#### [Prompt]
Take the line containing "Which object is lowest down?" through the last line of the data and retype those lines exactly. Pictures do not belong in the copy.
• • • • • • •
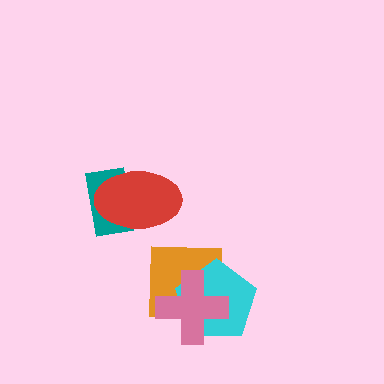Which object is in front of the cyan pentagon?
The pink cross is in front of the cyan pentagon.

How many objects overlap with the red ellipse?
1 object overlaps with the red ellipse.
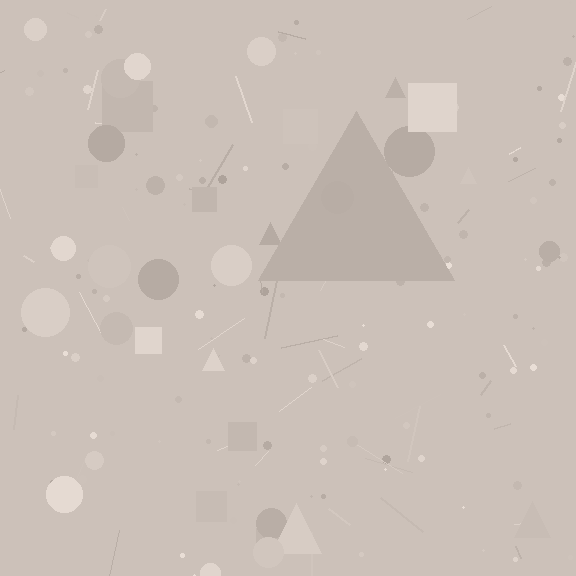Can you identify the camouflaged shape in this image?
The camouflaged shape is a triangle.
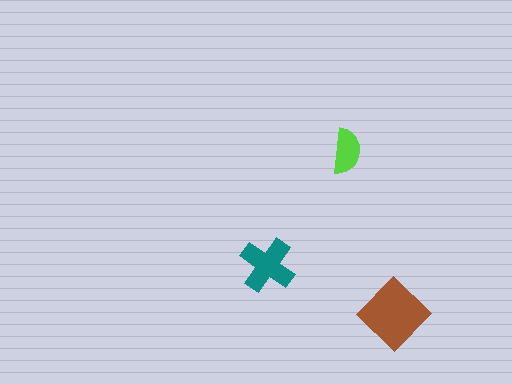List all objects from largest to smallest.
The brown diamond, the teal cross, the lime semicircle.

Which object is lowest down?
The brown diamond is bottommost.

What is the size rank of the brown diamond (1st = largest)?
1st.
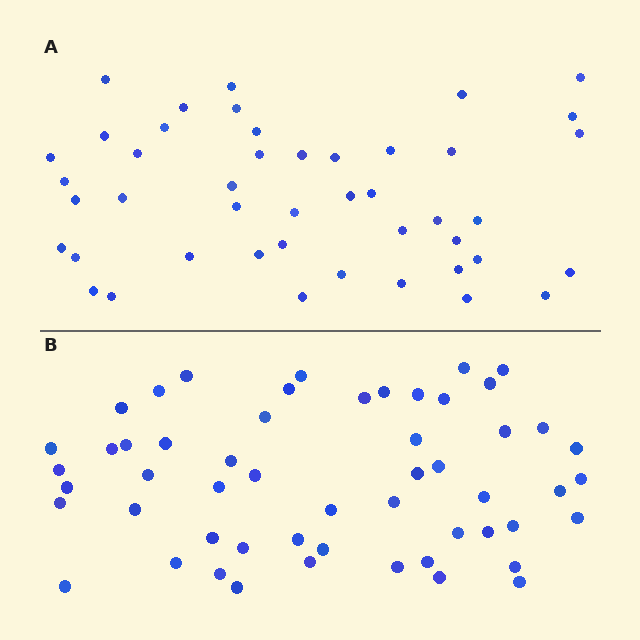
• • • • • • •
#### [Task response]
Which object is lowest down?
The brown diamond is bottommost.

What is the size rank of the brown diamond (1st = largest)?
1st.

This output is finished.